**Written task**
Omit all images, then repeat exactly the lines below from the one containing "If the white" through the one containing "[4 frames are shown]", both ends included.

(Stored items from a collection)

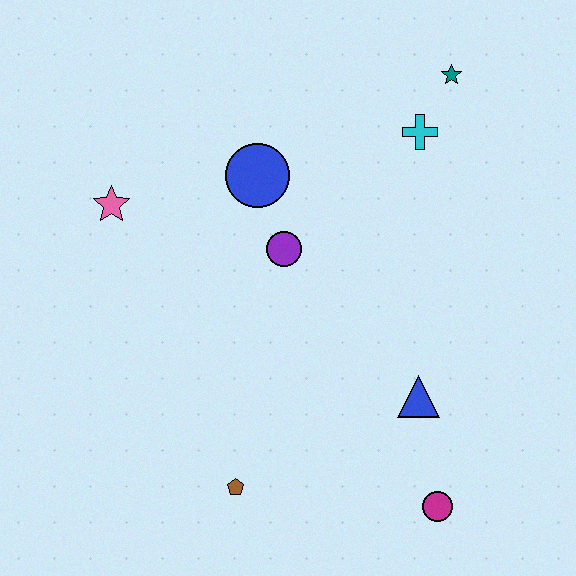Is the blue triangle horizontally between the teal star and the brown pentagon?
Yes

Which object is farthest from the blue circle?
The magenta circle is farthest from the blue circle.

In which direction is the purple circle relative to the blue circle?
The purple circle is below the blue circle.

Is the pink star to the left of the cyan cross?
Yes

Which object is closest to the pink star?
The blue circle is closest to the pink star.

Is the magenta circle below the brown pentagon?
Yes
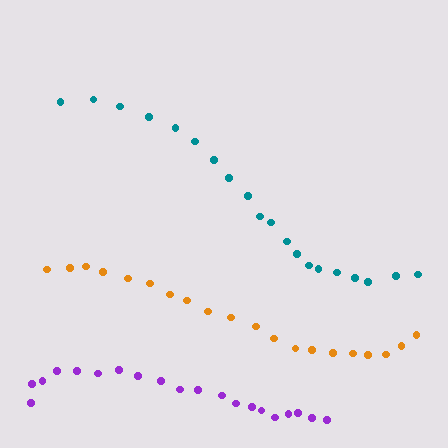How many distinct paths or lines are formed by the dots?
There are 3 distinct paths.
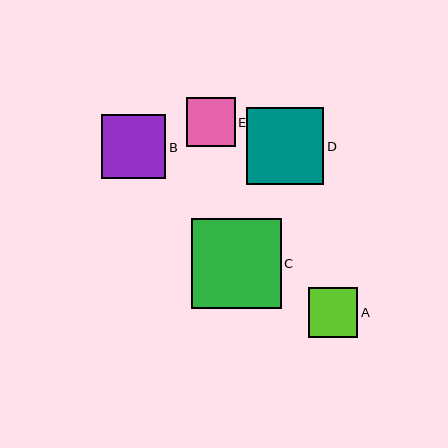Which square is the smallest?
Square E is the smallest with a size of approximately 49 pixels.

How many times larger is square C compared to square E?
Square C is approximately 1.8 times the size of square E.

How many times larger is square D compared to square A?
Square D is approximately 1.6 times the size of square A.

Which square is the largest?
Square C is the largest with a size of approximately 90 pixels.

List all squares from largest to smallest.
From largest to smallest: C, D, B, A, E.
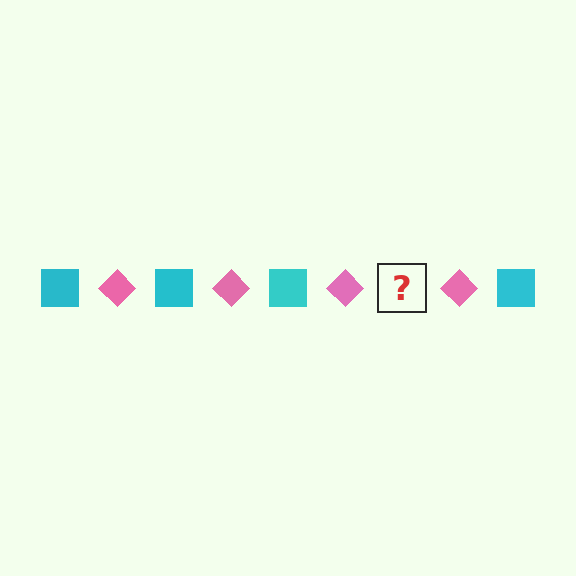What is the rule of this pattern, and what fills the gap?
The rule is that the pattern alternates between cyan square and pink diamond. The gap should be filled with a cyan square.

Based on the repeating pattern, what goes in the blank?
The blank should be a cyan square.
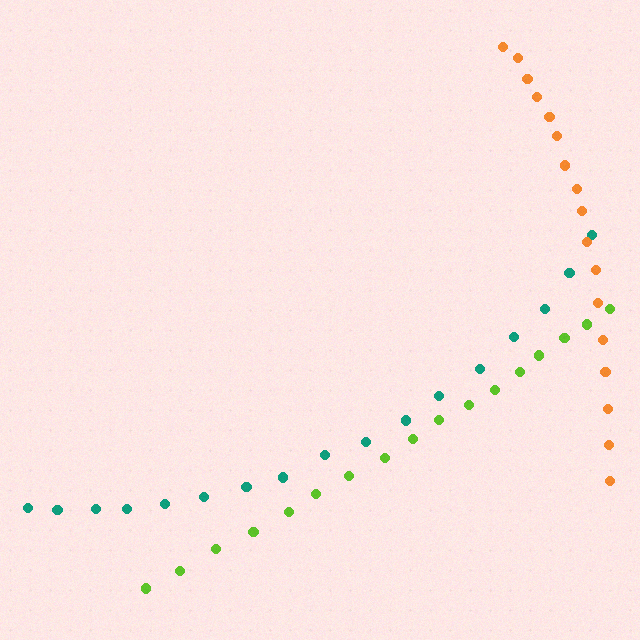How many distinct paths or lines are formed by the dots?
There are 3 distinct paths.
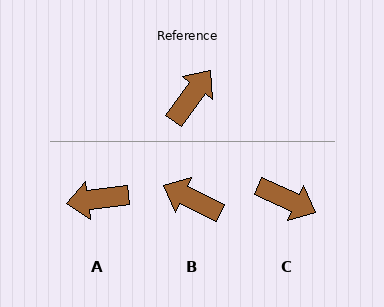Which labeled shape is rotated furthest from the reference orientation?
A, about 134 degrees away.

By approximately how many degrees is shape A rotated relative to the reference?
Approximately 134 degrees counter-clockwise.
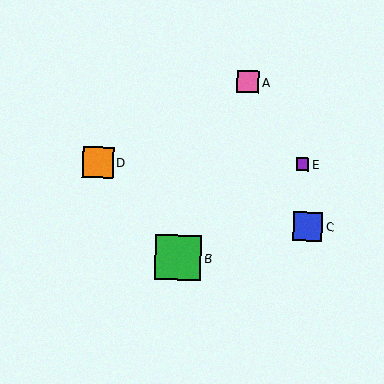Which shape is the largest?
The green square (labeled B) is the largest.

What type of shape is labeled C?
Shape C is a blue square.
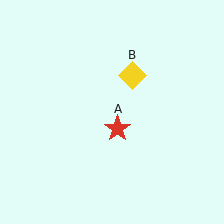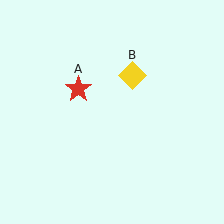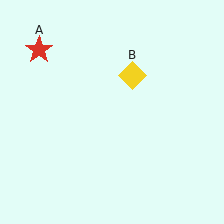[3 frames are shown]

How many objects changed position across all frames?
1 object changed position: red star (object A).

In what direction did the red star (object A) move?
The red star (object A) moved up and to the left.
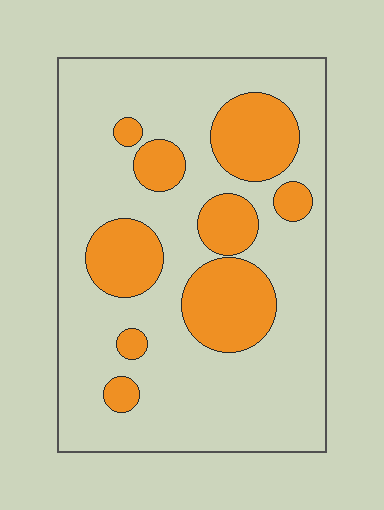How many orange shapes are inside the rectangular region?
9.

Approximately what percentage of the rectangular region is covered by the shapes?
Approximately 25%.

* * *

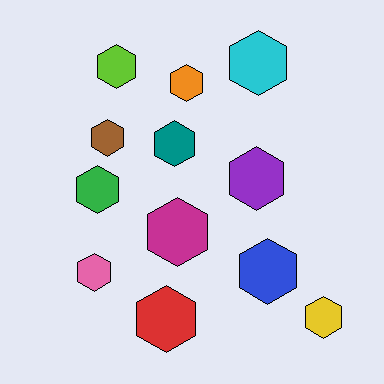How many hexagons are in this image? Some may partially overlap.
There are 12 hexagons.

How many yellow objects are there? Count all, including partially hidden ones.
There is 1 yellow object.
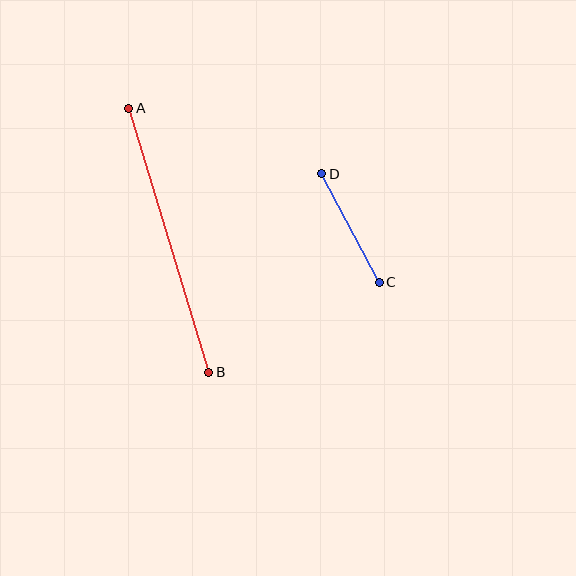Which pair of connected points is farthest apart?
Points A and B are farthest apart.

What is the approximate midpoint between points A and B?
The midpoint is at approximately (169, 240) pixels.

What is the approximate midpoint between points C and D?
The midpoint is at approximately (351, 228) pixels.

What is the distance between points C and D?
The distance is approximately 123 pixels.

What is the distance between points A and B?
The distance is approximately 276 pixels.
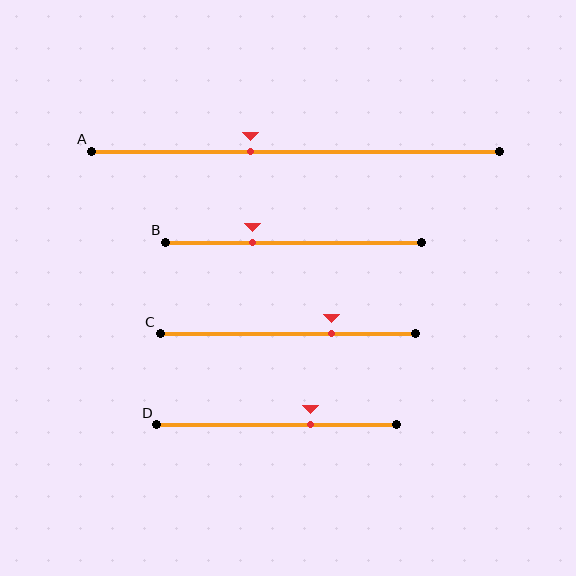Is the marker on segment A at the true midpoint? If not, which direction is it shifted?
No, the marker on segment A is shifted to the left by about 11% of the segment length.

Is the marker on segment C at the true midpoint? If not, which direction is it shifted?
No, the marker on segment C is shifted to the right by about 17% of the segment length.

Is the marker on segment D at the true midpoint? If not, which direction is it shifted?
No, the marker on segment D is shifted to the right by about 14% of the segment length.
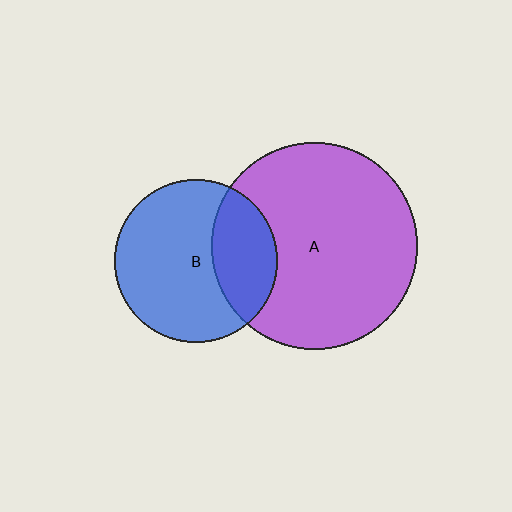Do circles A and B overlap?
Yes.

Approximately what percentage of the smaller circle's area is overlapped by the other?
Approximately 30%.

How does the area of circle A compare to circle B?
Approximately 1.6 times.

==

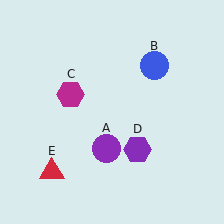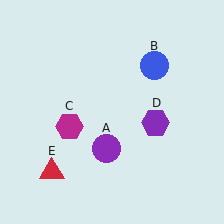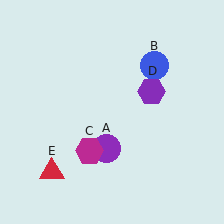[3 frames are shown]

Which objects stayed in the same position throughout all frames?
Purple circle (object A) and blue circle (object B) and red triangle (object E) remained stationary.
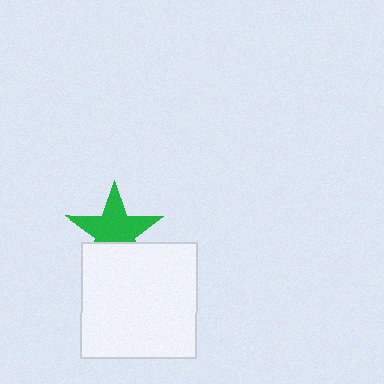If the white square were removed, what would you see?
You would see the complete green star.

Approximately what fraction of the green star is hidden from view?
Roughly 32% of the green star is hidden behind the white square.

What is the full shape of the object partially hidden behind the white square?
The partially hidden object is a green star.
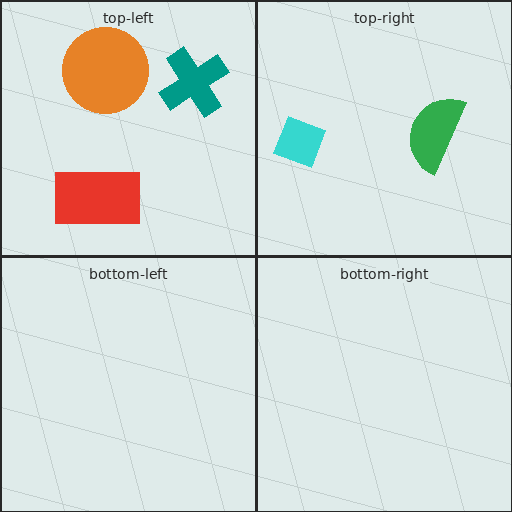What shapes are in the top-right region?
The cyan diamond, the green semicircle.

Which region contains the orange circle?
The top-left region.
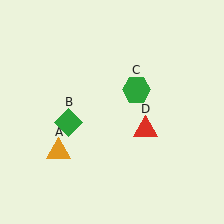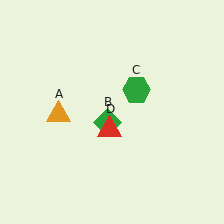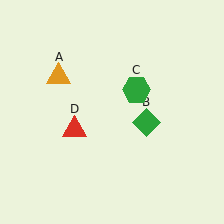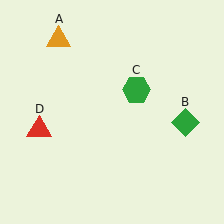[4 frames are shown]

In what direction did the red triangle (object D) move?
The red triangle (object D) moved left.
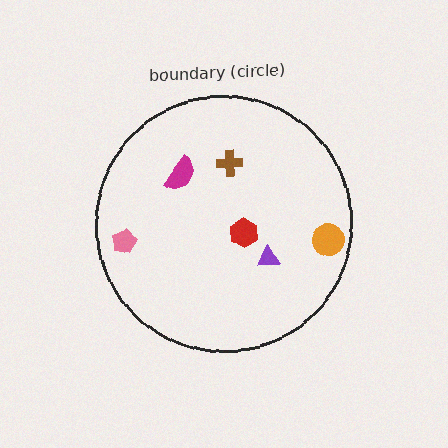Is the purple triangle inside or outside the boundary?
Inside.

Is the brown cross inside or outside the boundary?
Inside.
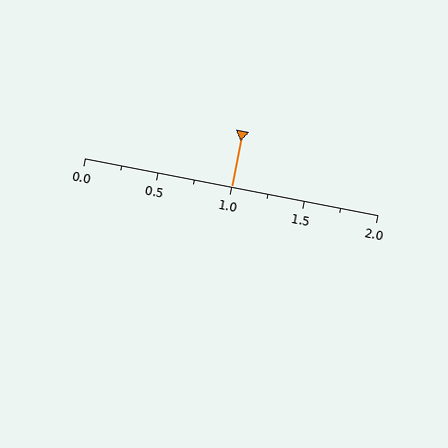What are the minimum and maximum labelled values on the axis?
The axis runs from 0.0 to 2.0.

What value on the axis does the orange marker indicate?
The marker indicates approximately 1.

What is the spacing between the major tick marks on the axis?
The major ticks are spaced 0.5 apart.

**Final result**
If the white square were removed, what would you see?
You would see the complete green star.

Approximately what fraction of the green star is hidden from view?
Roughly 32% of the green star is hidden behind the white square.

What is the full shape of the object partially hidden behind the white square?
The partially hidden object is a green star.
What shapes are in the top-right region?
The cyan diamond, the green semicircle.

Which region contains the orange circle?
The top-left region.
[4 frames are shown]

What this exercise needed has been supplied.